[Records from a dataset]

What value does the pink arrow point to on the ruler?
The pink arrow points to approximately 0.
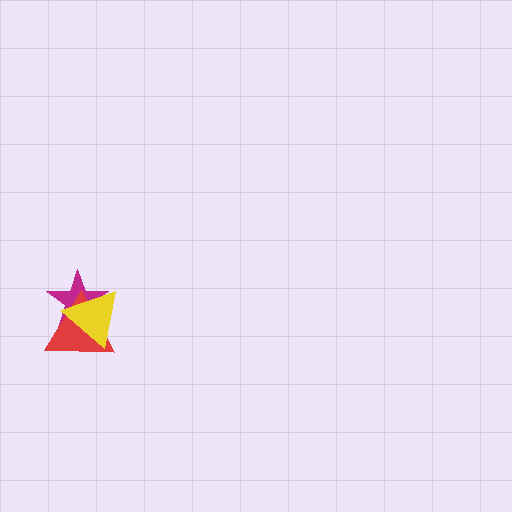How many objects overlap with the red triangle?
2 objects overlap with the red triangle.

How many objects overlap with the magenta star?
2 objects overlap with the magenta star.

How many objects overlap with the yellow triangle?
2 objects overlap with the yellow triangle.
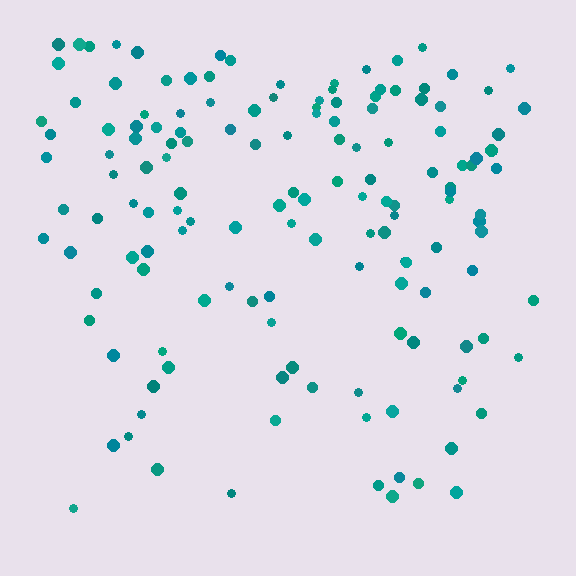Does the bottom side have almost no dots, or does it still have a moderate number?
Still a moderate number, just noticeably fewer than the top.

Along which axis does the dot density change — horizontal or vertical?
Vertical.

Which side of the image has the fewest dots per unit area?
The bottom.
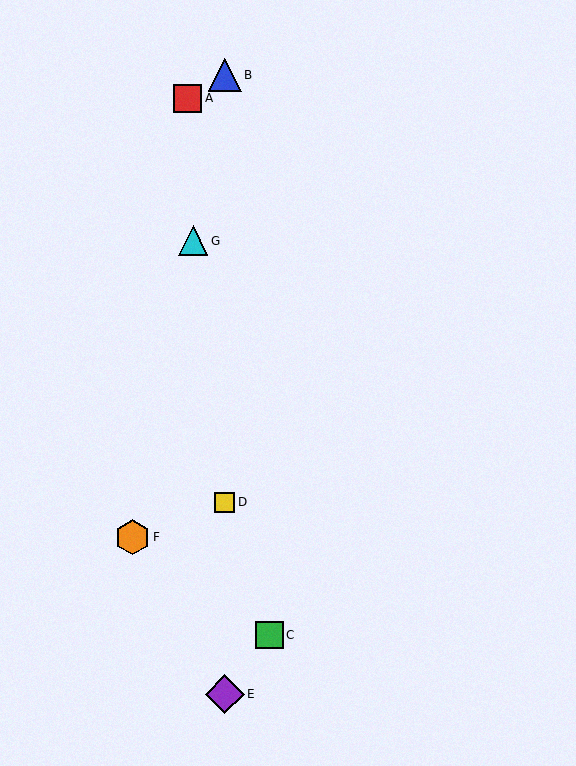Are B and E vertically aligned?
Yes, both are at x≈225.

WRITTEN INSTRUCTION>
Word for word, please, restate the lines of the listing from the one holding "How many objects overlap with the red" down to the last line, leaving out any pictures.

EXPECTED OUTPUT>
How many objects overlap with the red triangle?
2 objects overlap with the red triangle.

How many objects overlap with the magenta star?
2 objects overlap with the magenta star.

How many objects overlap with the yellow triangle?
2 objects overlap with the yellow triangle.
Does the bottom side have almost no dots, or does it still have a moderate number?
Still a moderate number, just noticeably fewer than the top.

Along which axis does the dot density change — horizontal or vertical?
Vertical.

Which side of the image has the fewest dots per unit area?
The bottom.
Are B and E vertically aligned?
Yes, both are at x≈225.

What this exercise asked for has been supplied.